## Required task:
Your task is to repeat the lines below exactly, excluding any pictures they contain.

## Supplied entries:
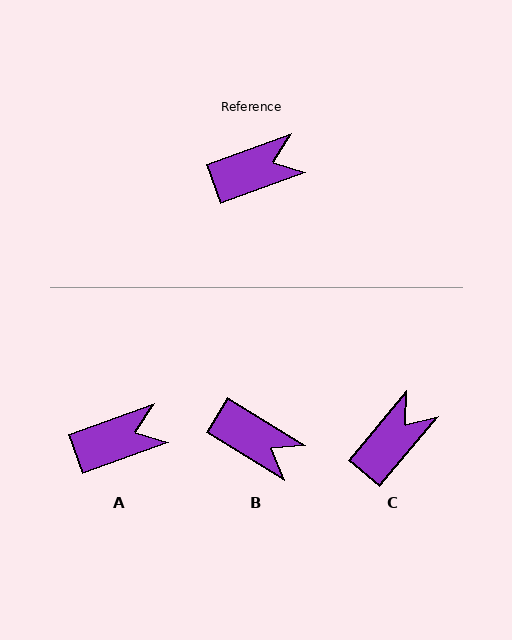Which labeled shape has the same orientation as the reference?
A.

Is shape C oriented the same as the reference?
No, it is off by about 30 degrees.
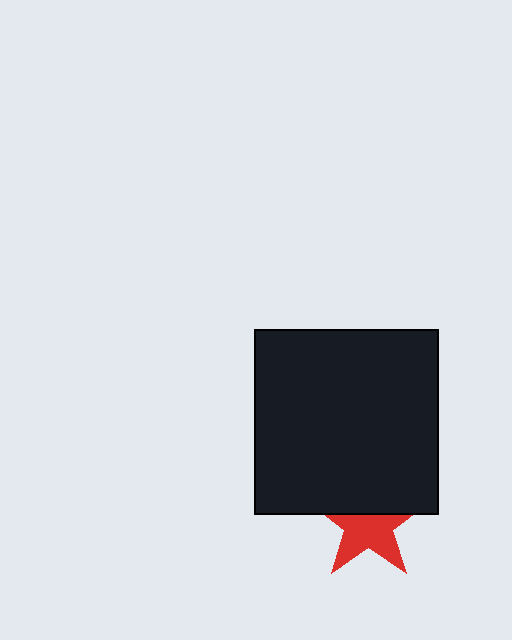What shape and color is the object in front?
The object in front is a black square.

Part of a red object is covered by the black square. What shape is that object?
It is a star.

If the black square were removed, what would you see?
You would see the complete red star.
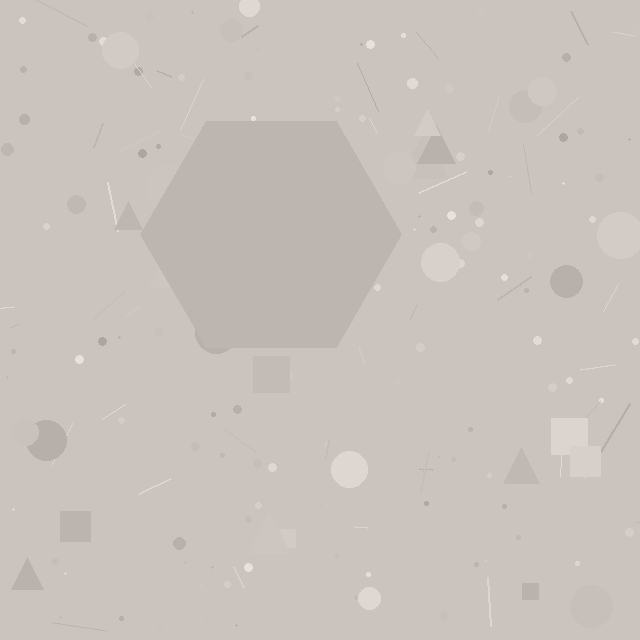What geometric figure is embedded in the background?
A hexagon is embedded in the background.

## Finished exercise:
Which labeled shape has the same orientation as the reference?
A.

Is shape C oriented the same as the reference?
No, it is off by about 30 degrees.
What shape and color is the object in front?
The object in front is a black square.

Part of a red object is covered by the black square. What shape is that object?
It is a star.

If the black square were removed, what would you see?
You would see the complete red star.
What geometric figure is embedded in the background?
A hexagon is embedded in the background.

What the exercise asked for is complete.